_Stated problem_
In the listing below, locate the line that contains "[Two images are shown]" and the line that contains "What is the distance between points A and B?". Restate word for word those two lines and every line between them, and nothing else.

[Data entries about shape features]
╭──

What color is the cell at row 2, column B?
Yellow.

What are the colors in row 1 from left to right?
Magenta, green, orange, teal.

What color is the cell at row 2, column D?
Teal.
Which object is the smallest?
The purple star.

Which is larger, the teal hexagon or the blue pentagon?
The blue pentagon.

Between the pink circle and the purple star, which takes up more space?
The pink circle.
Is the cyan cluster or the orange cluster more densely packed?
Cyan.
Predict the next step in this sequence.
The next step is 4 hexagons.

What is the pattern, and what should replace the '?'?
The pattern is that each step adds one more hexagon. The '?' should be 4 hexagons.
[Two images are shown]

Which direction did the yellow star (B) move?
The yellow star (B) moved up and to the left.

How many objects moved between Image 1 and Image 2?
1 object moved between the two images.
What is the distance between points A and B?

╰──
╭──

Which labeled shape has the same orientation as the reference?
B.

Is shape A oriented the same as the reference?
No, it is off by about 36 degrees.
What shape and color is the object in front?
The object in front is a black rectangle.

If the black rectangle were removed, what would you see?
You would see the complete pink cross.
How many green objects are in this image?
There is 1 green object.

╰──
╭──

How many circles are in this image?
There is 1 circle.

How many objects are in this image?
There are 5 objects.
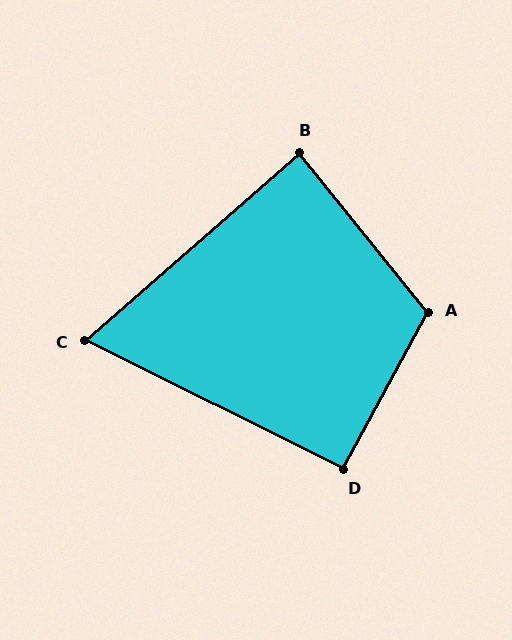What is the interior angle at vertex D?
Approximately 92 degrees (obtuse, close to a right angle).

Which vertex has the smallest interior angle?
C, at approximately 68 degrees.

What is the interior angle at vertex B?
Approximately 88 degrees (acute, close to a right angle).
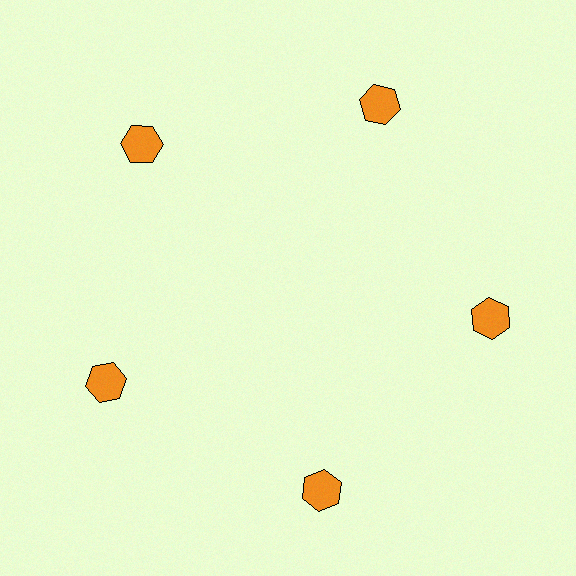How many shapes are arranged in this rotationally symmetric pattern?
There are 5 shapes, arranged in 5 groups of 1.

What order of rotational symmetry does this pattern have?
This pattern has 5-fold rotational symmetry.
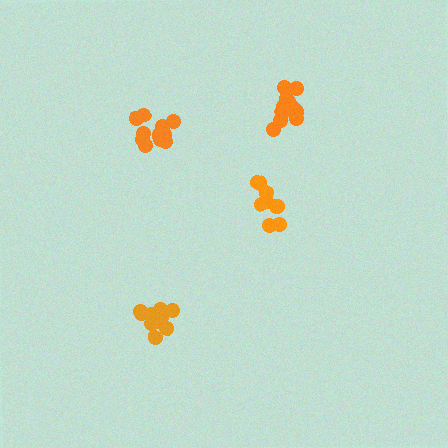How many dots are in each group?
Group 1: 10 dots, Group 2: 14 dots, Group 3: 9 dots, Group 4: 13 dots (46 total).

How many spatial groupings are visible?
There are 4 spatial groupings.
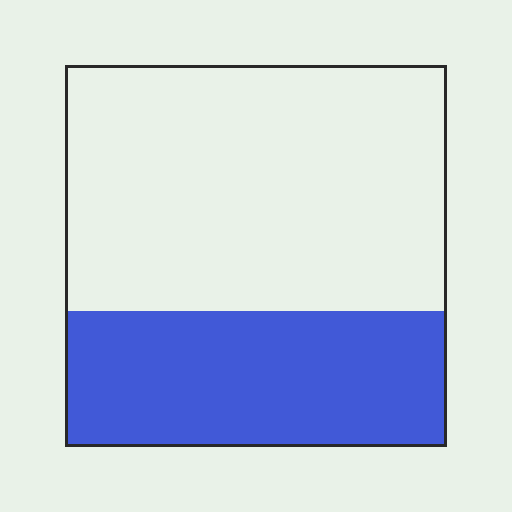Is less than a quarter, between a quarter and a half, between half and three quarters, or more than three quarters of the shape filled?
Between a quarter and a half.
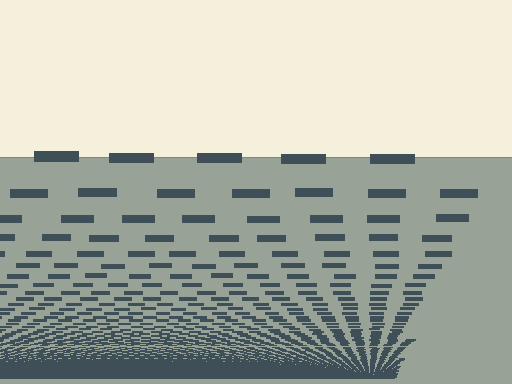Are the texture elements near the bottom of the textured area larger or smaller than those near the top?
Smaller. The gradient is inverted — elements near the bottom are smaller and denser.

╰──

_The output_
[Two images are shown]

Which direction did the yellow star (B) move?
The yellow star (B) moved up and to the left.

How many objects moved between Image 1 and Image 2?
1 object moved between the two images.
What is the distance between points A and B?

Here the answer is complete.